§ **WORK TO DO**:
A verbatim copy is needed of the lines from the one containing "Which objects stayed" down to the one containing "Is the red square", inclusive. Print it with no pictures.

▶

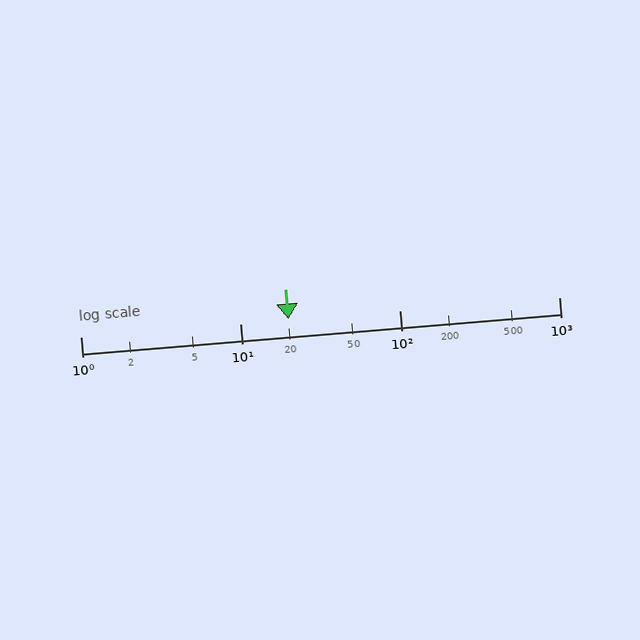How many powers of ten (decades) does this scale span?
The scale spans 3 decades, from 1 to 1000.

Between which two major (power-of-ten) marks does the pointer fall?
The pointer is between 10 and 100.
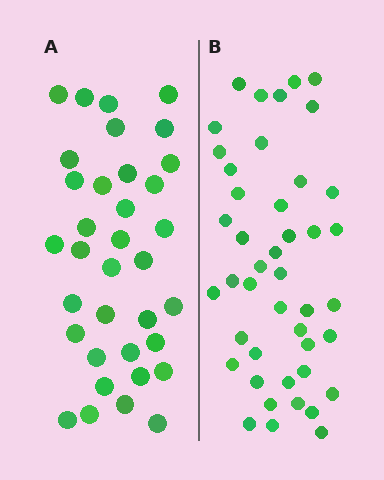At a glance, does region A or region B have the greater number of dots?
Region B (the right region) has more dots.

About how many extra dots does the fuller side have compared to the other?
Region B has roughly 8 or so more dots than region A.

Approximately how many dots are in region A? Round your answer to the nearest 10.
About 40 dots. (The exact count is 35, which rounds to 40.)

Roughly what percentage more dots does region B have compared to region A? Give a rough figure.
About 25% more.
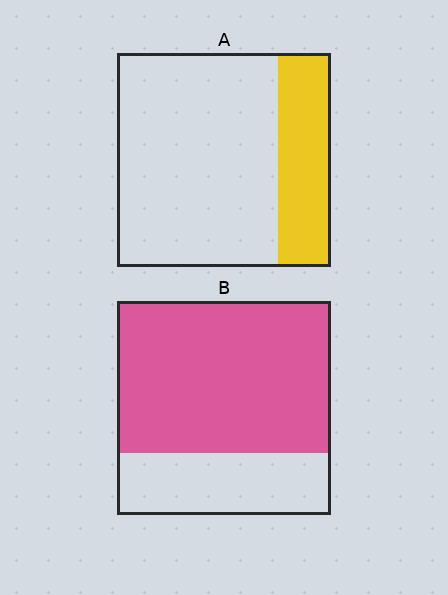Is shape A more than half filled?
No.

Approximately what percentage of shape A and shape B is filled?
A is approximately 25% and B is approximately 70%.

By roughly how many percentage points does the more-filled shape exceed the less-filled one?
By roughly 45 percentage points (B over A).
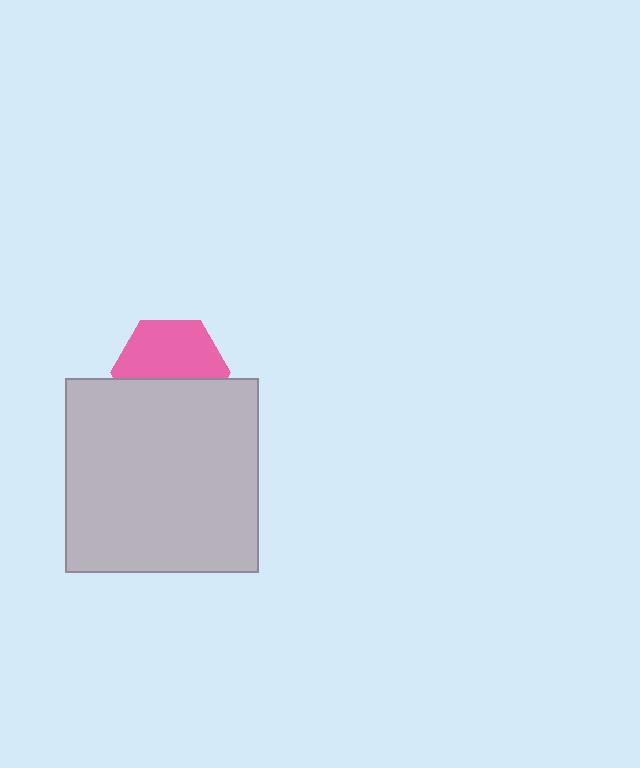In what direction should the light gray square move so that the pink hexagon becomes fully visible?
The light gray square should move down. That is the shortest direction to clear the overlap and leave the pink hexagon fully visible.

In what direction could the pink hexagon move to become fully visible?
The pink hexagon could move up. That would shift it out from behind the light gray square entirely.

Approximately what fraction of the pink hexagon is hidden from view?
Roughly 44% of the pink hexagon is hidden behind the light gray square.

◀
▶

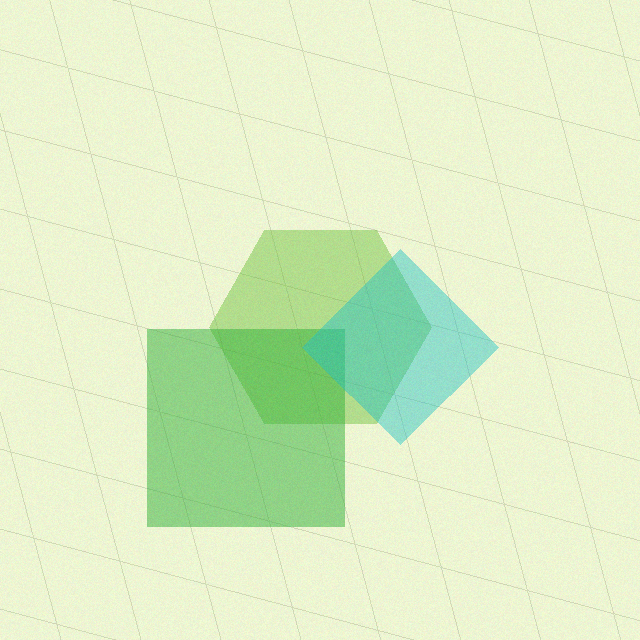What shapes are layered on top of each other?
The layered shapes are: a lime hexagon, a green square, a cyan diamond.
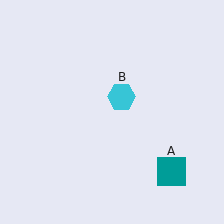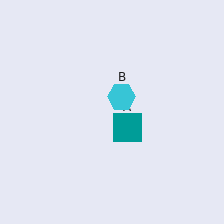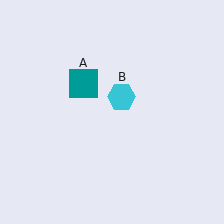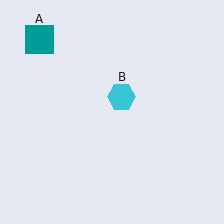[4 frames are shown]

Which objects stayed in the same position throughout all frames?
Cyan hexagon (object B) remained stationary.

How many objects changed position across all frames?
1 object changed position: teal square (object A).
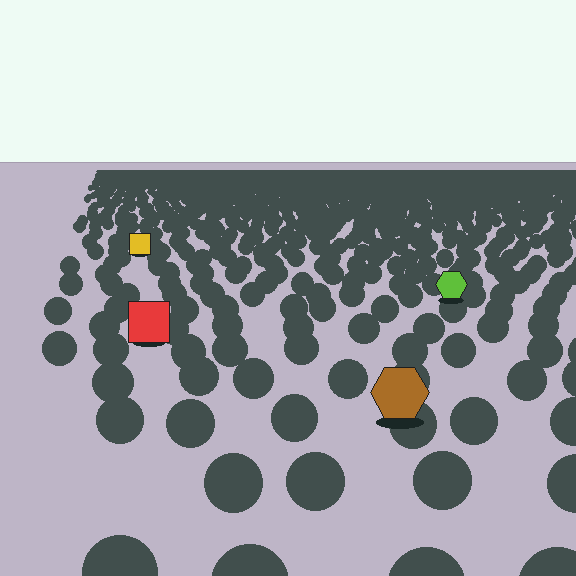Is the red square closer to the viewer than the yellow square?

◀

§ **RIGHT ANSWER**:
Which objects stayed in the same position throughout all frames?
Cyan hexagon (object B) remained stationary.

How many objects changed position across all frames?
1 object changed position: teal square (object A).
Is the red square closer to the viewer than the yellow square?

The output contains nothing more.